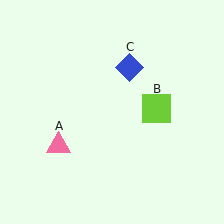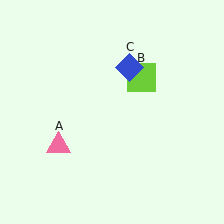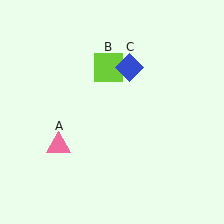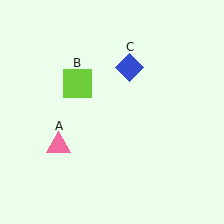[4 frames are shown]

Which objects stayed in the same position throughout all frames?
Pink triangle (object A) and blue diamond (object C) remained stationary.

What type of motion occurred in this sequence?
The lime square (object B) rotated counterclockwise around the center of the scene.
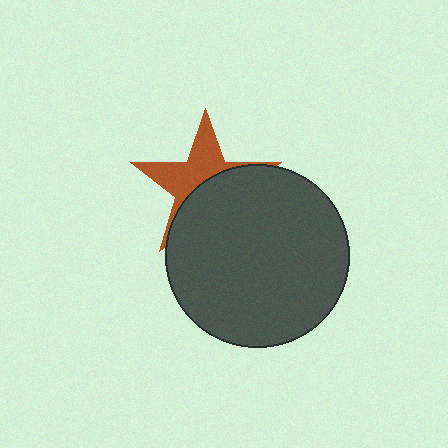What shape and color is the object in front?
The object in front is a dark gray circle.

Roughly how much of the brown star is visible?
About half of it is visible (roughly 46%).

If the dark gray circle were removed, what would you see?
You would see the complete brown star.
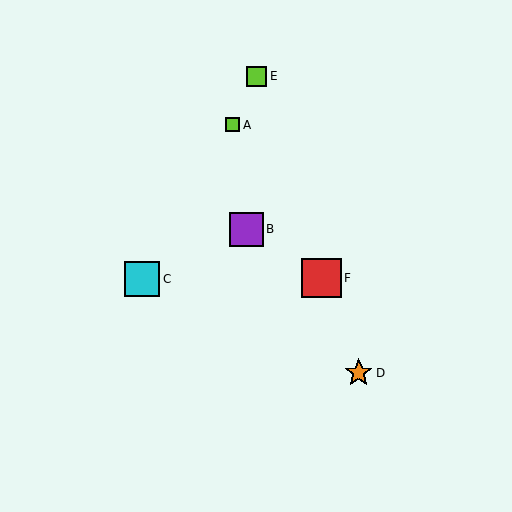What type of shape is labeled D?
Shape D is an orange star.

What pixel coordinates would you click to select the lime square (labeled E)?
Click at (256, 76) to select the lime square E.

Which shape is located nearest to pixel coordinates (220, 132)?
The lime square (labeled A) at (233, 125) is nearest to that location.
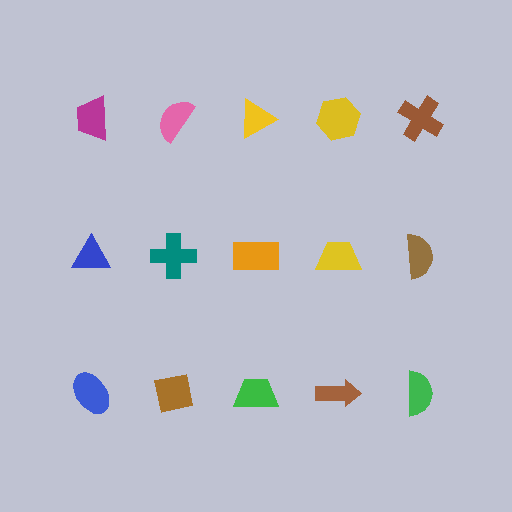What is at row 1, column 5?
A brown cross.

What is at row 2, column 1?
A blue triangle.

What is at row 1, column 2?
A pink semicircle.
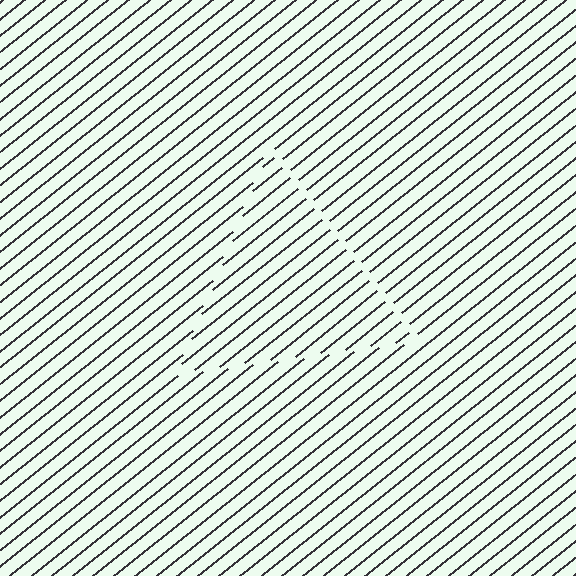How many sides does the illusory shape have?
3 sides — the line-ends trace a triangle.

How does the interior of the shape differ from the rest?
The interior of the shape contains the same grating, shifted by half a period — the contour is defined by the phase discontinuity where line-ends from the inner and outer gratings abut.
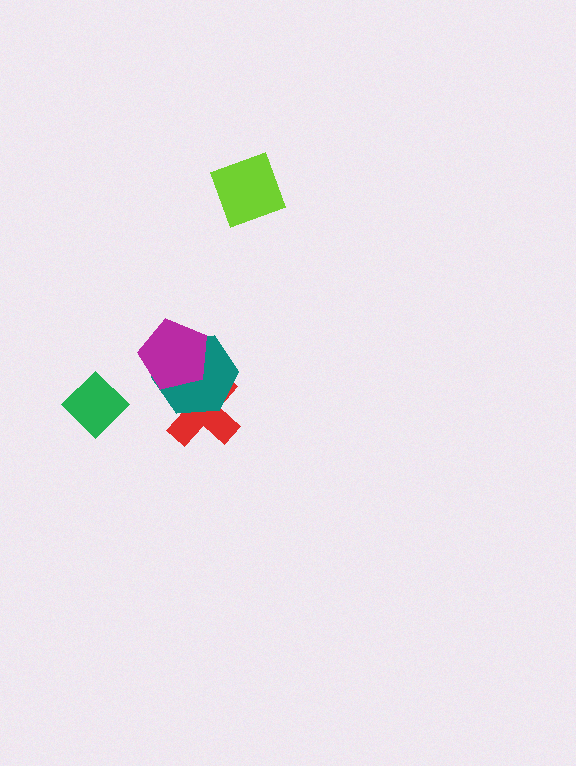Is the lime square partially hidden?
No, no other shape covers it.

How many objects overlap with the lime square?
0 objects overlap with the lime square.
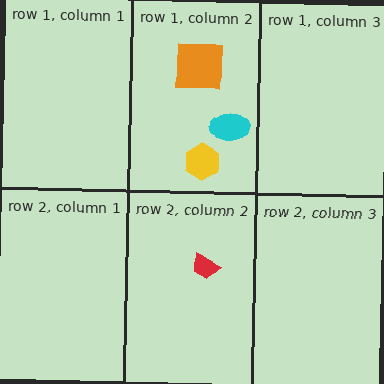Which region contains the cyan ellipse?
The row 1, column 2 region.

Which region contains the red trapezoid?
The row 2, column 2 region.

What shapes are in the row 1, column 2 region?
The orange square, the yellow hexagon, the cyan ellipse.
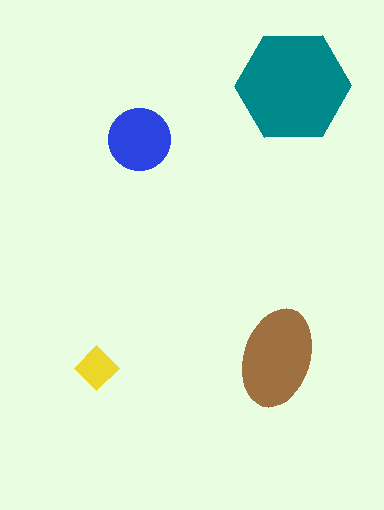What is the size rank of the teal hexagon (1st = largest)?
1st.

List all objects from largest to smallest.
The teal hexagon, the brown ellipse, the blue circle, the yellow diamond.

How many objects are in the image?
There are 4 objects in the image.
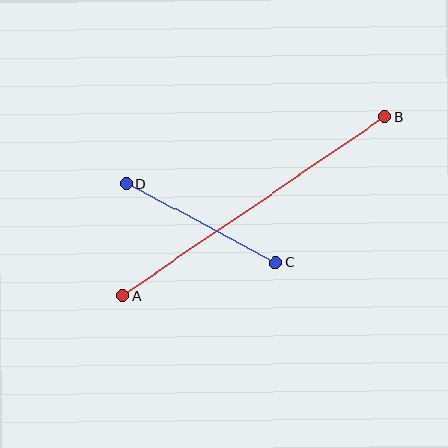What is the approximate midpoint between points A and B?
The midpoint is at approximately (253, 206) pixels.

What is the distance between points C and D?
The distance is approximately 170 pixels.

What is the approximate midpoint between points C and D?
The midpoint is at approximately (201, 223) pixels.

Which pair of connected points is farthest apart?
Points A and B are farthest apart.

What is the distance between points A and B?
The distance is approximately 318 pixels.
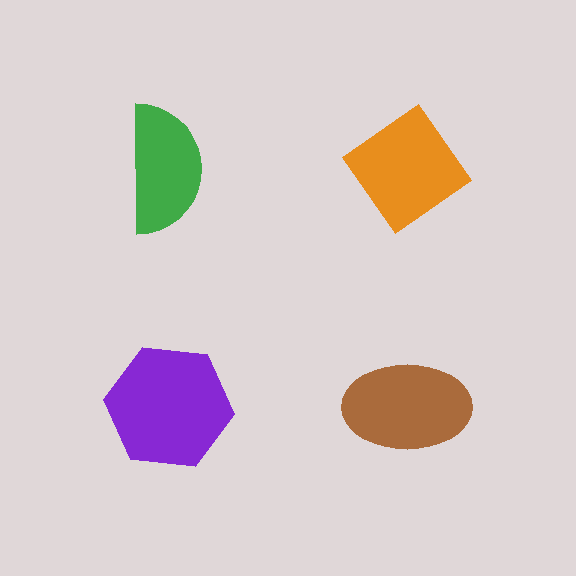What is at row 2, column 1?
A purple hexagon.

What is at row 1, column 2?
An orange diamond.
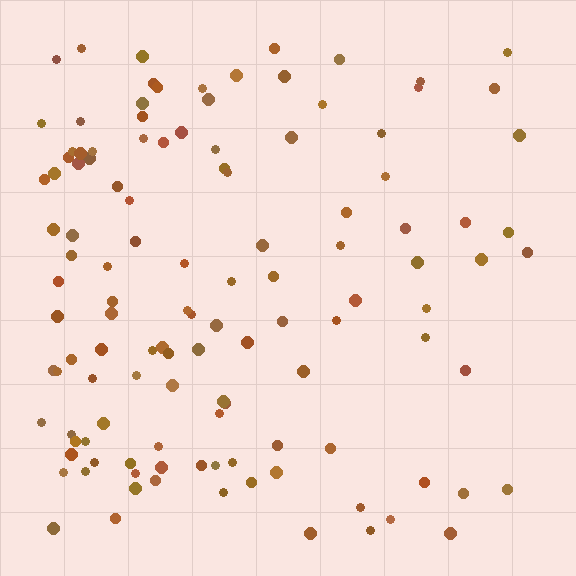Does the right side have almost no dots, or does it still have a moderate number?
Still a moderate number, just noticeably fewer than the left.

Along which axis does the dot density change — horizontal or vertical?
Horizontal.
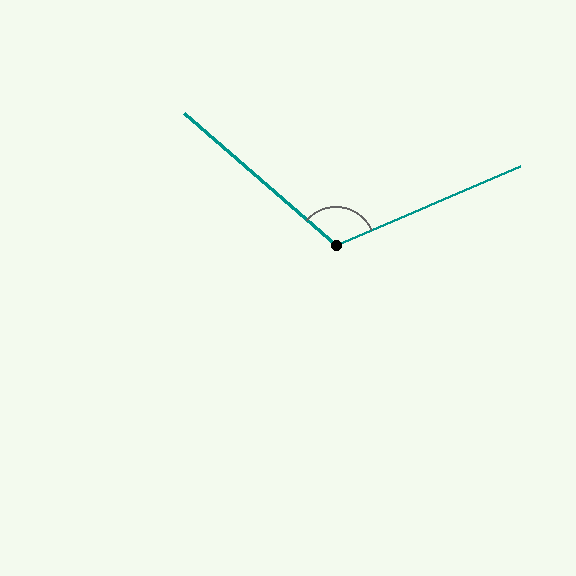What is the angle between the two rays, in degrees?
Approximately 116 degrees.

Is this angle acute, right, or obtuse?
It is obtuse.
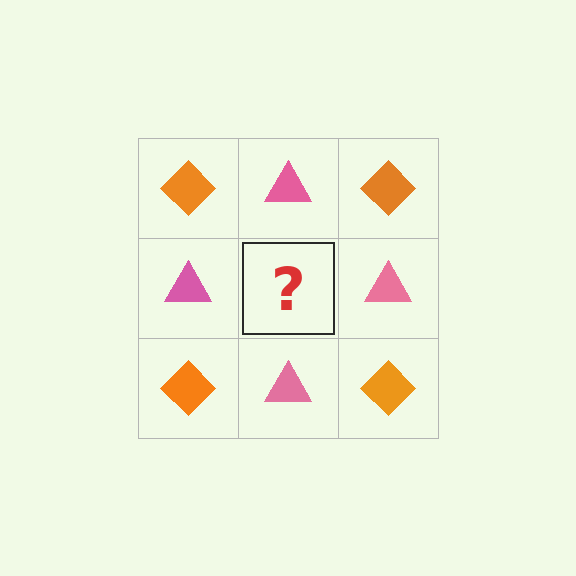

※ ※ ※

▶ _What is being asked_: Reproduce verbatim every line starting at the line that holds "What is the angle" and ending with the final line of the data; omit the pictures.

▶ _Final answer_:
What is the angle between the two rays, in degrees?
Approximately 116 degrees.

Is this angle acute, right, or obtuse?
It is obtuse.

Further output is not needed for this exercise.